__TO BE DONE__: Reproduce exactly the lines starting at the line that contains "Which shapes are aligned vertically?" and ending at the line that contains "Which objects stayed". Omit pictures.
>> Start RECORD EXCERPTS
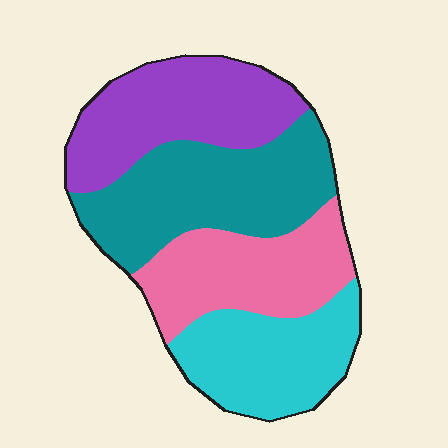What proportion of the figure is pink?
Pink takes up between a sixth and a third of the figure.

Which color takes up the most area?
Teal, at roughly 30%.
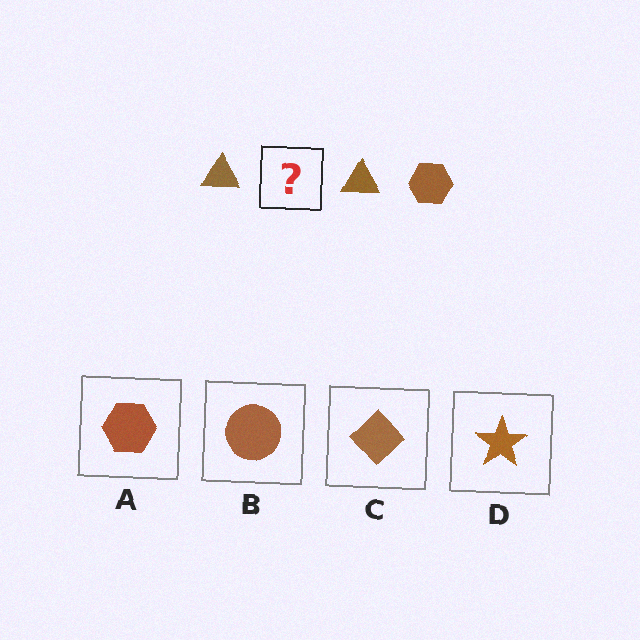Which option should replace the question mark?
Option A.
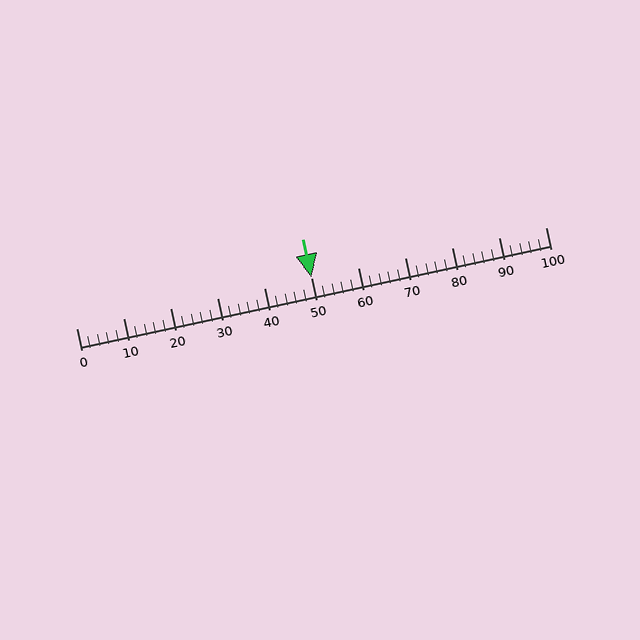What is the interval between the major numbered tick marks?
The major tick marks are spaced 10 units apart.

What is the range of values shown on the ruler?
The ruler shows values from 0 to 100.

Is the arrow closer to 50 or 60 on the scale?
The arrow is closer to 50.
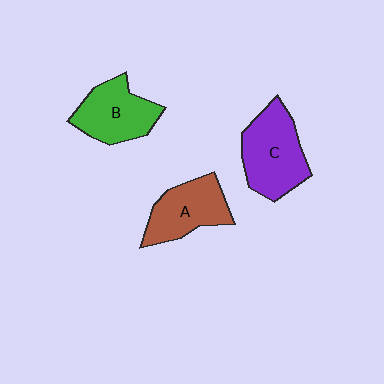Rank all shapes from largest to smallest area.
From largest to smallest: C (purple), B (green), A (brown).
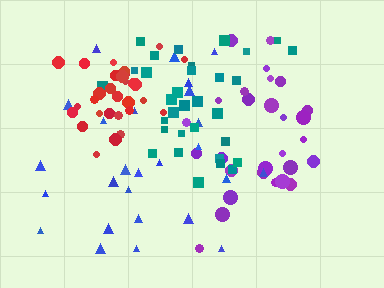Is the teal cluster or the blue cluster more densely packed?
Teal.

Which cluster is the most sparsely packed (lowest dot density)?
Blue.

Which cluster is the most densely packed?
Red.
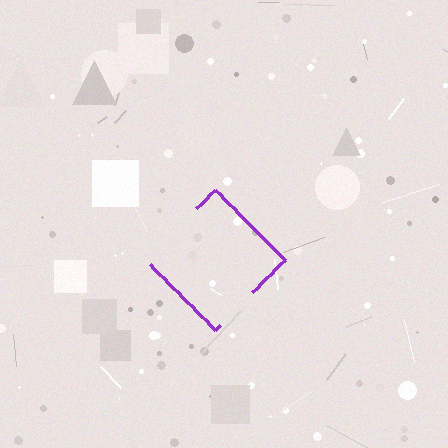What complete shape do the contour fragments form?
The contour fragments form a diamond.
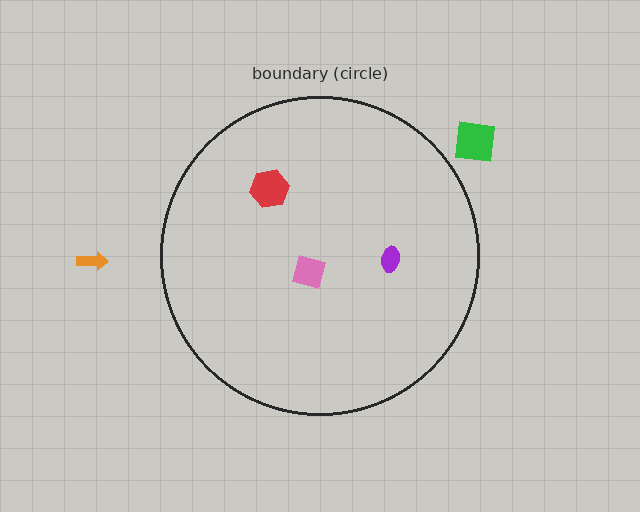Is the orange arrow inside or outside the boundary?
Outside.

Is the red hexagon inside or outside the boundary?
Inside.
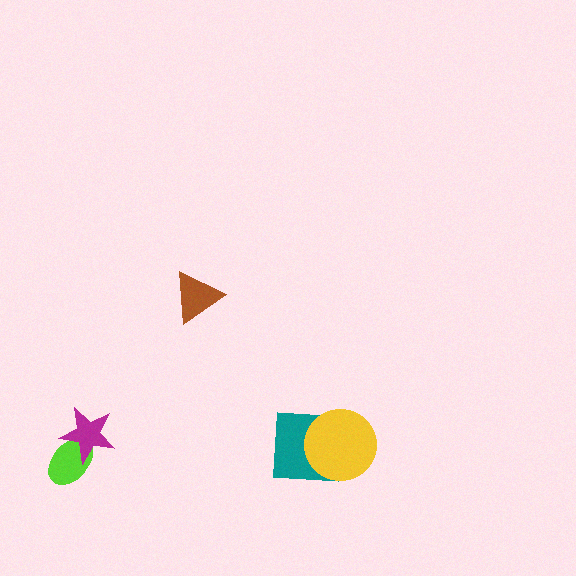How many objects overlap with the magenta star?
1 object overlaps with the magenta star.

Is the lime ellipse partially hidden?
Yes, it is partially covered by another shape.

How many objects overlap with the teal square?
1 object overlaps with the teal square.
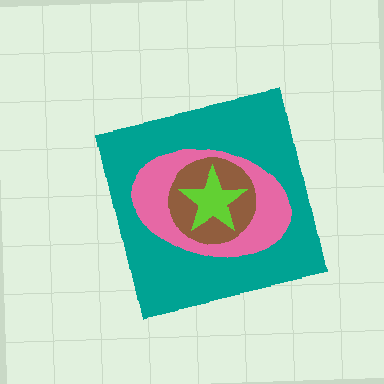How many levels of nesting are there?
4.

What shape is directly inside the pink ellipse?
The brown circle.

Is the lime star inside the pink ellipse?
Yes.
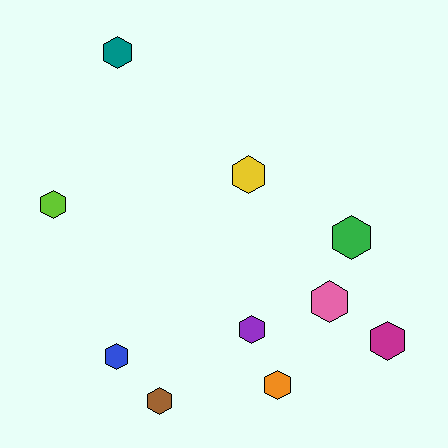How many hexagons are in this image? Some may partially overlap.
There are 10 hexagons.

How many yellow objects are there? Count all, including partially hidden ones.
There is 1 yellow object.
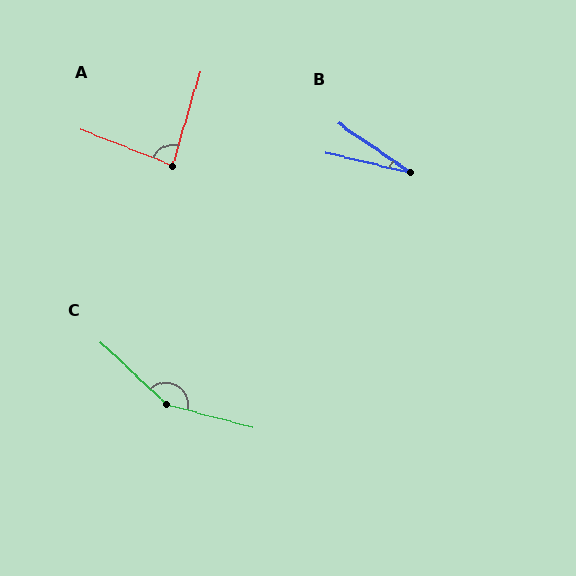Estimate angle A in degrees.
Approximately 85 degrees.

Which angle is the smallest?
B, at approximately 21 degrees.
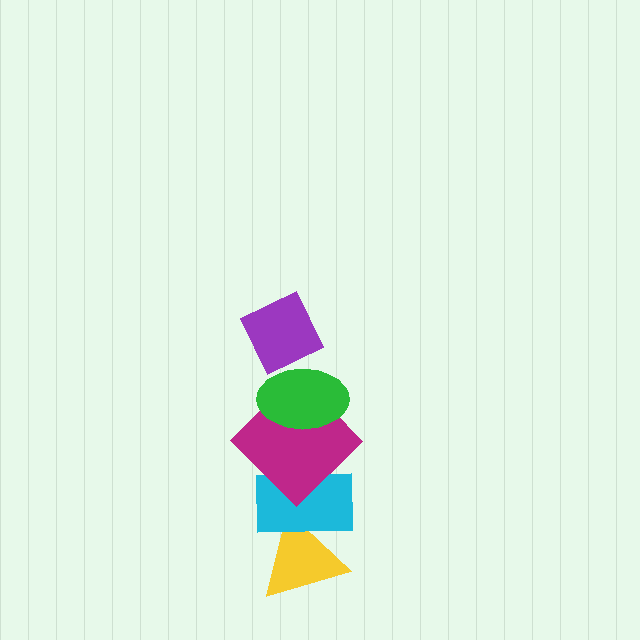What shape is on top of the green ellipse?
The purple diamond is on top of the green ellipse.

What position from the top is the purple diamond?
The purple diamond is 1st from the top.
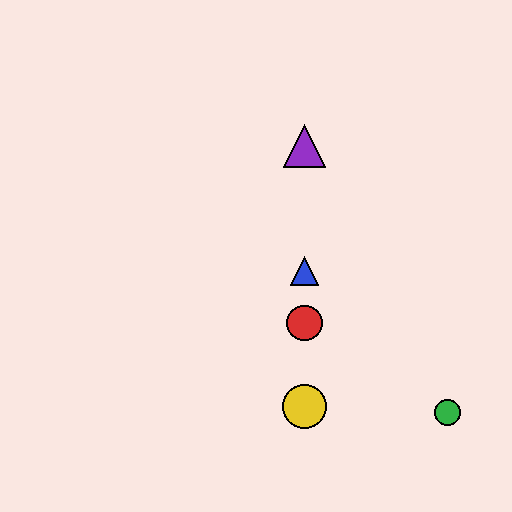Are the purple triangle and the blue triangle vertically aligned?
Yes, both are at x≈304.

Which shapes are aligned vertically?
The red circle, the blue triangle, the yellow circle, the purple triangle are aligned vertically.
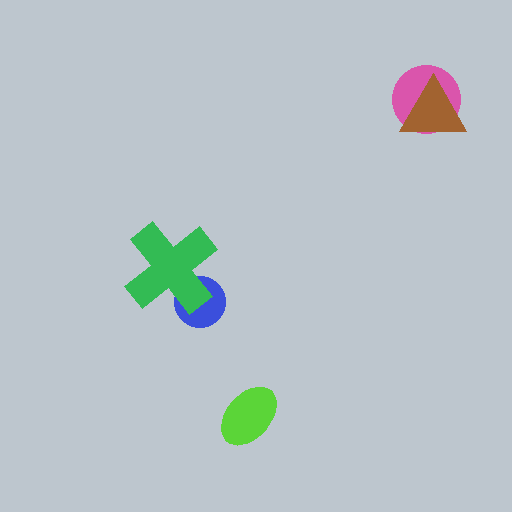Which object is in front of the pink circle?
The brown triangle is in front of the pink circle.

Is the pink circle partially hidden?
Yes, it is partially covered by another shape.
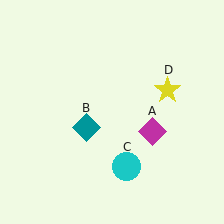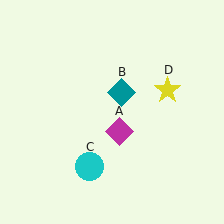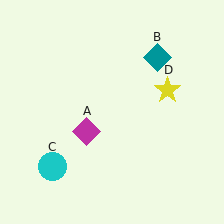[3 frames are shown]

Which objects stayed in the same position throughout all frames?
>> End RECORD EXCERPTS
>> Start RECORD EXCERPTS
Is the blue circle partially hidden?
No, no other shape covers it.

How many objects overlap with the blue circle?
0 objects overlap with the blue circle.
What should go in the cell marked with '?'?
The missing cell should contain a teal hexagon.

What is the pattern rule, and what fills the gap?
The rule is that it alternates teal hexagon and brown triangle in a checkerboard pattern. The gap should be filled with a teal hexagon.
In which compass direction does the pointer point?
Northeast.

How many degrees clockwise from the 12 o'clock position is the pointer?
>> End RECORD EXCERPTS
__RESULT BELOW__:
Which shapes are aligned vertically?
The red circle, the blue triangle, the yellow circle, the purple triangle are aligned vertically.
Which object is in front of the pink circle?
The brown triangle is in front of the pink circle.

Is the pink circle partially hidden?
Yes, it is partially covered by another shape.
[3 frames are shown]

Which objects stayed in the same position throughout all frames?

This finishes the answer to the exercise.